Go to the line containing "What is the approximate distance in pixels between points B" below; retype it and all following lines exactly, and leave out the pictures.

·····

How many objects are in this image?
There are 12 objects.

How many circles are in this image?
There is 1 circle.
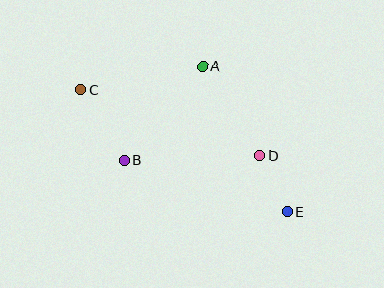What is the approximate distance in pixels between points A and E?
The distance between A and E is approximately 168 pixels.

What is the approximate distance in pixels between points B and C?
The distance between B and C is approximately 82 pixels.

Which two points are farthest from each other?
Points C and E are farthest from each other.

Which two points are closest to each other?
Points D and E are closest to each other.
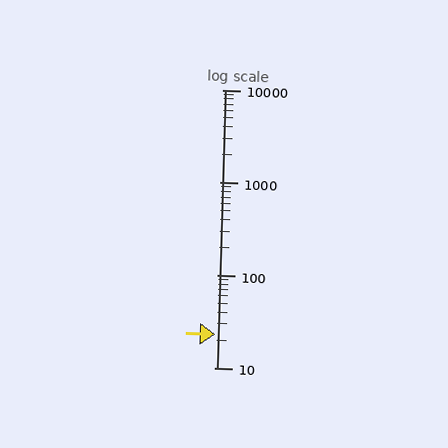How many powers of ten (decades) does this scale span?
The scale spans 3 decades, from 10 to 10000.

·····

→ ANSWER IN FULL:
What is the approximate distance in pixels between points B and C?
The distance between B and C is approximately 82 pixels.

Which two points are farthest from each other?
Points C and E are farthest from each other.

Which two points are closest to each other?
Points D and E are closest to each other.
How many powers of ten (decades) does this scale span?
The scale spans 3 decades, from 10 to 10000.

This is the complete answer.